→ **Task directions**: Return the listing below verbatim. Pictures do not belong in the copy.
===== Rows =====
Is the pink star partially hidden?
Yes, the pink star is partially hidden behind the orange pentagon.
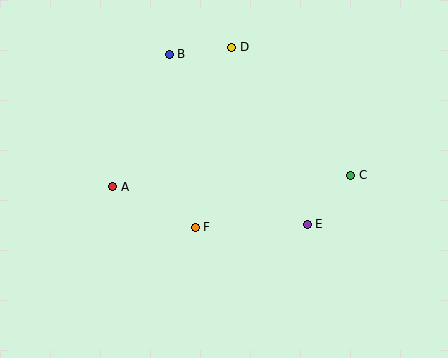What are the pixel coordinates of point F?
Point F is at (195, 227).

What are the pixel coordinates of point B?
Point B is at (169, 54).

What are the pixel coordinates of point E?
Point E is at (307, 224).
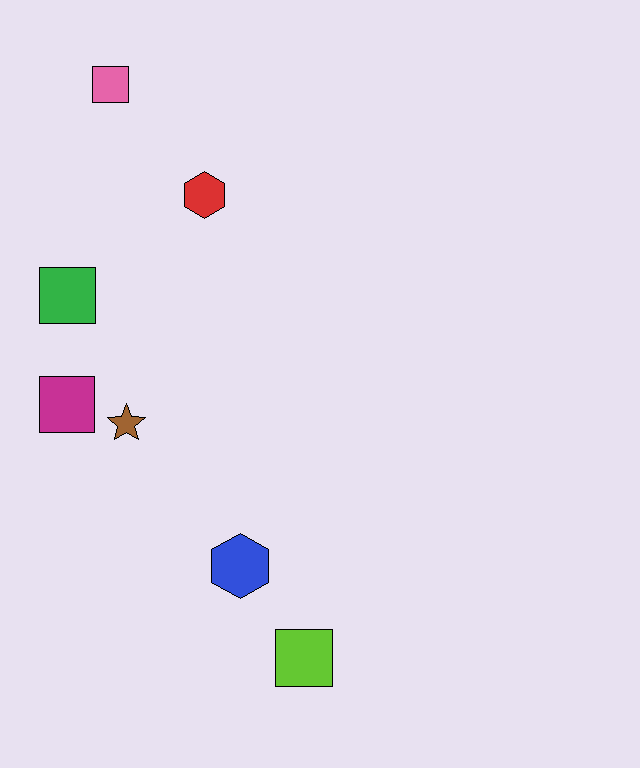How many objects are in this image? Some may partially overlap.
There are 7 objects.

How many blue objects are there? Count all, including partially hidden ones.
There is 1 blue object.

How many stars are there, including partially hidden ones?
There is 1 star.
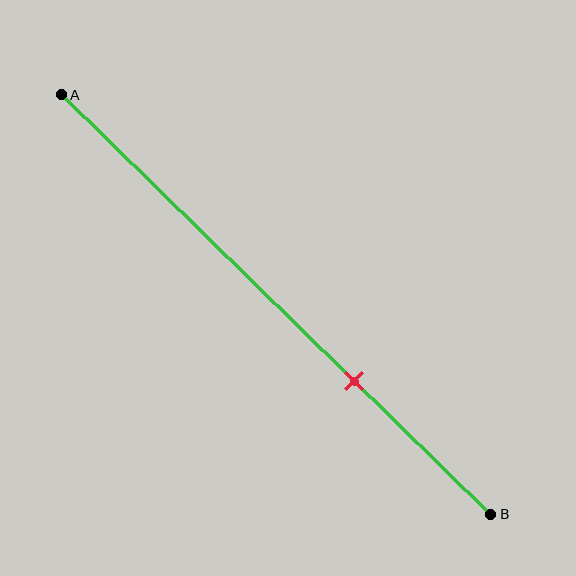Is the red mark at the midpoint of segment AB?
No, the mark is at about 70% from A, not at the 50% midpoint.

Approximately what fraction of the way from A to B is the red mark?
The red mark is approximately 70% of the way from A to B.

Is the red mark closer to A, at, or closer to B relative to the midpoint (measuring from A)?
The red mark is closer to point B than the midpoint of segment AB.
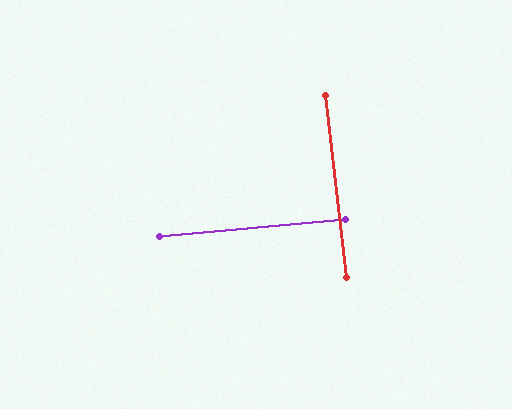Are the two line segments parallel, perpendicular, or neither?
=====
→ **Solution**:
Is the pink star partially hidden?
Yes, the pink star is partially hidden behind the orange pentagon.
What are the pixel coordinates of point F?
Point F is at (195, 227).

What are the pixel coordinates of point B?
Point B is at (169, 54).

What are the pixel coordinates of point E?
Point E is at (307, 224).
How many objects are in this image? Some may partially overlap.
There are 7 objects.

How many blue objects are there? Count all, including partially hidden ones.
There is 1 blue object.

How many stars are there, including partially hidden ones?
There is 1 star.
Is the red mark at the midpoint of segment AB?
No, the mark is at about 70% from A, not at the 50% midpoint.

Approximately what fraction of the way from A to B is the red mark?
The red mark is approximately 70% of the way from A to B.

Is the red mark closer to A, at, or closer to B relative to the midpoint (measuring from A)?
The red mark is closer to point B than the midpoint of segment AB.
Are the two line segments parallel, perpendicular, or neither?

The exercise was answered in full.